● **Records supplied**
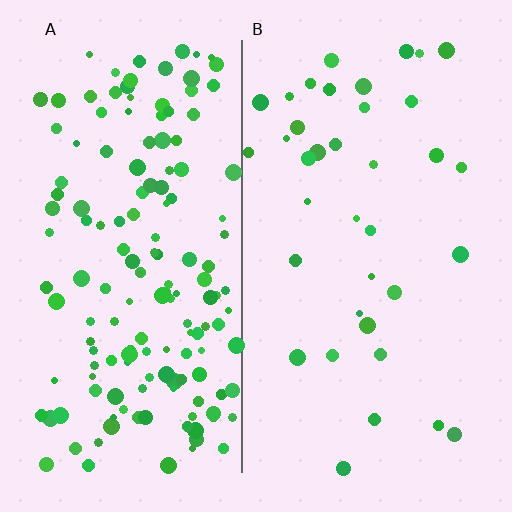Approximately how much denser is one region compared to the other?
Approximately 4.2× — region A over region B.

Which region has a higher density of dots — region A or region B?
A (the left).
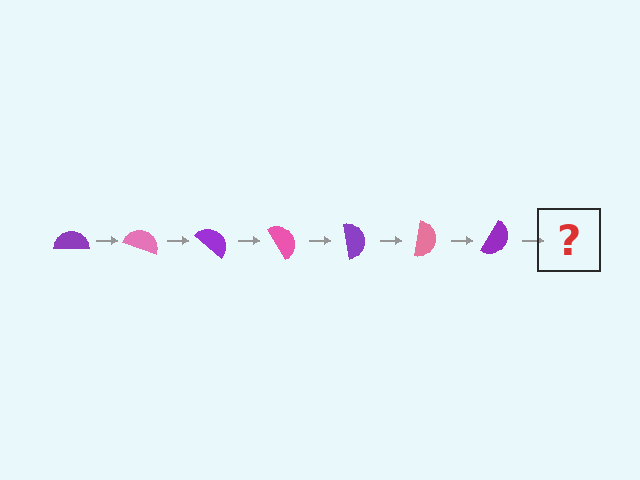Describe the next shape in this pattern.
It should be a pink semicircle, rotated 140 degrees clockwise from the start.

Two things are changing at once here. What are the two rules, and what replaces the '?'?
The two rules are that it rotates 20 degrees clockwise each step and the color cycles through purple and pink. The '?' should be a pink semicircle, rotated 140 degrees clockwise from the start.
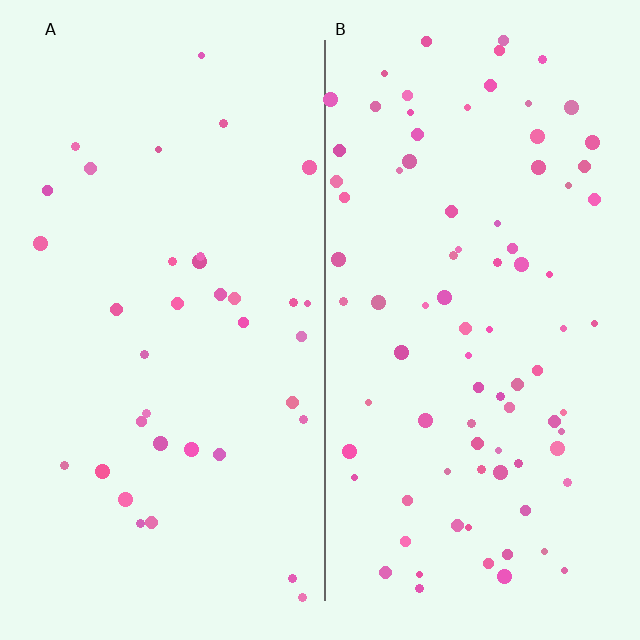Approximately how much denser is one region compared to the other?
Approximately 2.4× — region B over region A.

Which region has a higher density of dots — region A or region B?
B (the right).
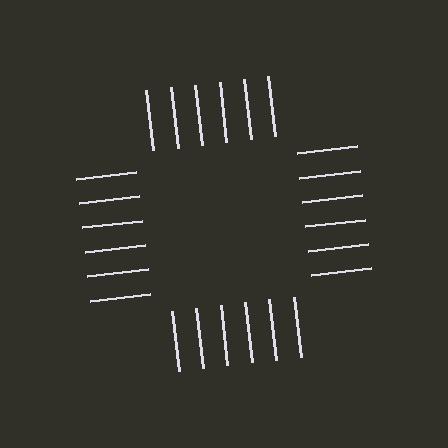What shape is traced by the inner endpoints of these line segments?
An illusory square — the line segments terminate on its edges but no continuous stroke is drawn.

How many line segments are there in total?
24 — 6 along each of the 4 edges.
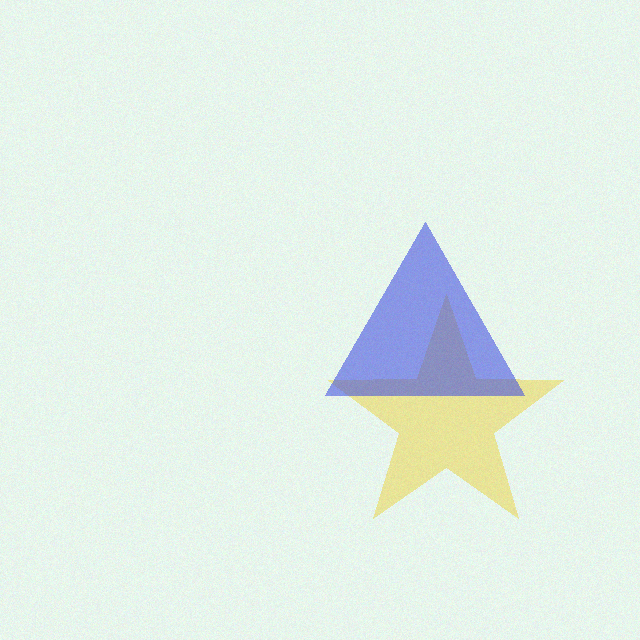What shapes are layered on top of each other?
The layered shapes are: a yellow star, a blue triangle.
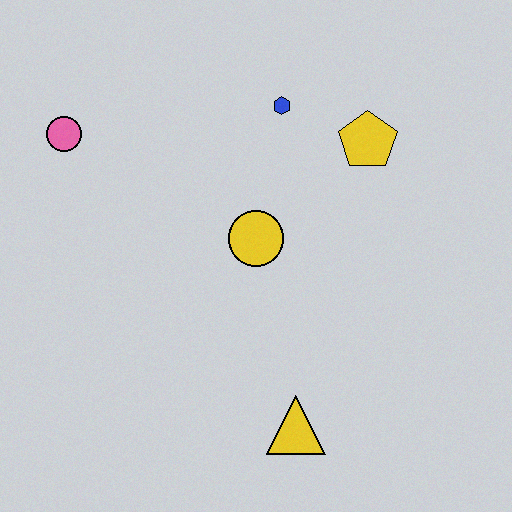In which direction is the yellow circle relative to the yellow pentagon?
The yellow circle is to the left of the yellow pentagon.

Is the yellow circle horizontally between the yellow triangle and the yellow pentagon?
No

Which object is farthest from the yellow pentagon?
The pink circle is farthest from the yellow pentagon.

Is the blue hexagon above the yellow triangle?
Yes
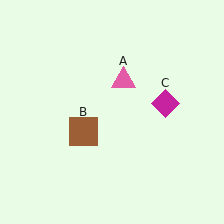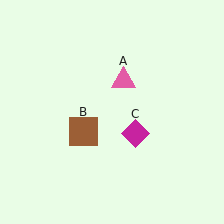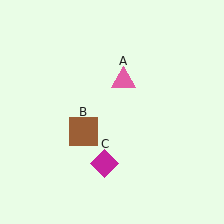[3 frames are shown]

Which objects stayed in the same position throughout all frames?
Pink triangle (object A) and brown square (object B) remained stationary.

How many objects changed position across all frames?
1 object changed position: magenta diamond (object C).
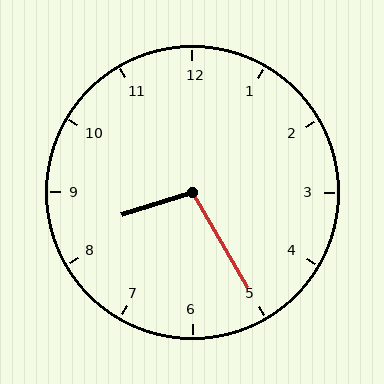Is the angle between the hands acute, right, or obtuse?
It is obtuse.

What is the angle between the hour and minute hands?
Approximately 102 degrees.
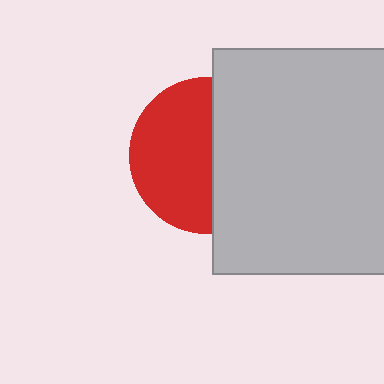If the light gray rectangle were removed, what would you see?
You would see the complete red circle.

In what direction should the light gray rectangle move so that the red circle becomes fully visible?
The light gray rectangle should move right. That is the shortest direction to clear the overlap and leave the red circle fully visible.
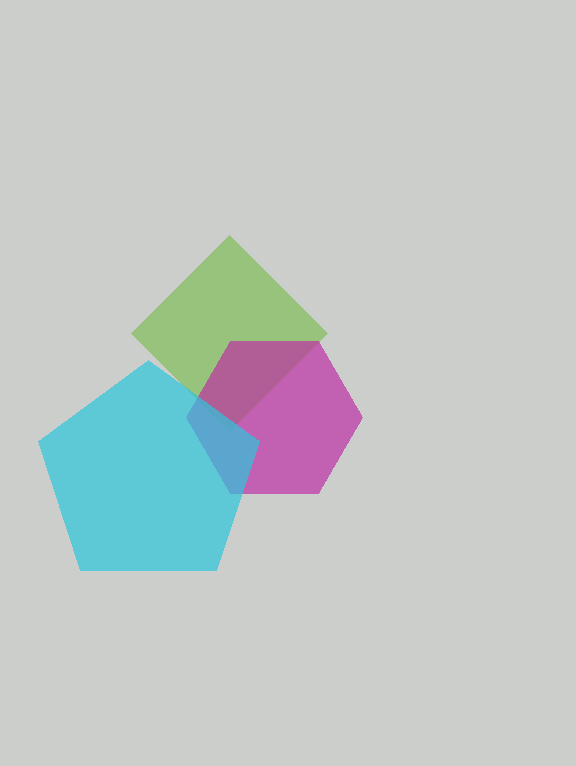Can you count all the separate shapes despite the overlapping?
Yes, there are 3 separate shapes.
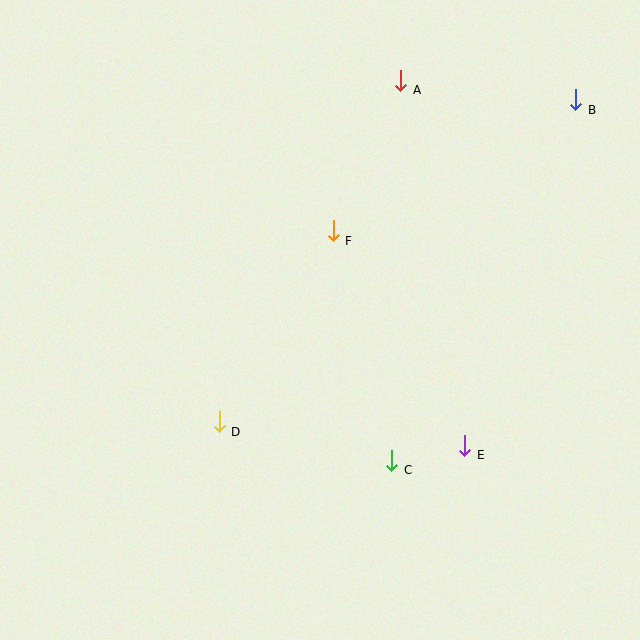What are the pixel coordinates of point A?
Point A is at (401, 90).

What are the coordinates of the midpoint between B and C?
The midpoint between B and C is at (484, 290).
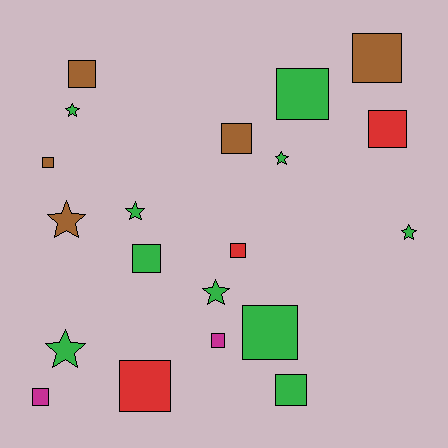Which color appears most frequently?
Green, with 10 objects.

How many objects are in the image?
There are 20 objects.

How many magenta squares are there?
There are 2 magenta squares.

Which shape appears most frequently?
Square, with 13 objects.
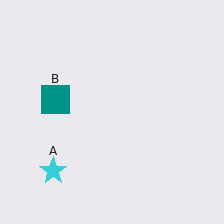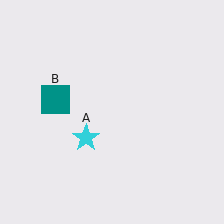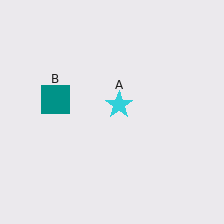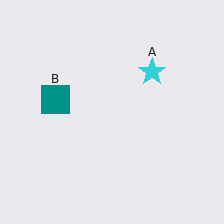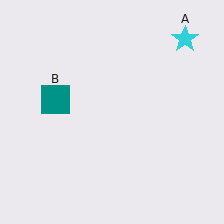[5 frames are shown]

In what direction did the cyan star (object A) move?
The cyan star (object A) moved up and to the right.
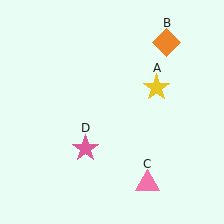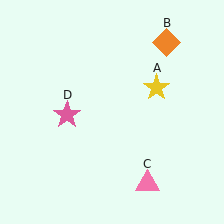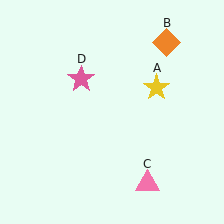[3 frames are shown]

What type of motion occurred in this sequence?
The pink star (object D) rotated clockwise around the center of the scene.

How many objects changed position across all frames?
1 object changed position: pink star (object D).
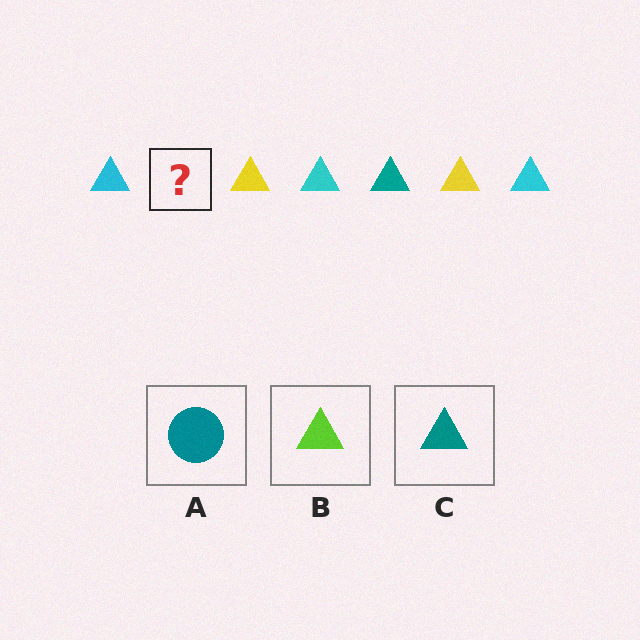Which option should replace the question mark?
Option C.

● **Exercise directions**
Output each line of the listing above, word for word, from the one holding "What are the pixel coordinates of point A?" through the last line, both included; omit the pictures.

● **Problem solution**
What are the pixel coordinates of point A?
Point A is at (401, 90).

What are the coordinates of the midpoint between B and C?
The midpoint between B and C is at (484, 290).
Which color appears most frequently?
Green, with 10 objects.

How many objects are in the image?
There are 20 objects.

How many magenta squares are there?
There are 2 magenta squares.

Which shape appears most frequently?
Square, with 13 objects.
[5 frames are shown]

In what direction did the cyan star (object A) move?
The cyan star (object A) moved up and to the right.
[3 frames are shown]

What type of motion occurred in this sequence?
The pink star (object D) rotated clockwise around the center of the scene.

How many objects changed position across all frames?
1 object changed position: pink star (object D).
Which option should replace the question mark?
Option C.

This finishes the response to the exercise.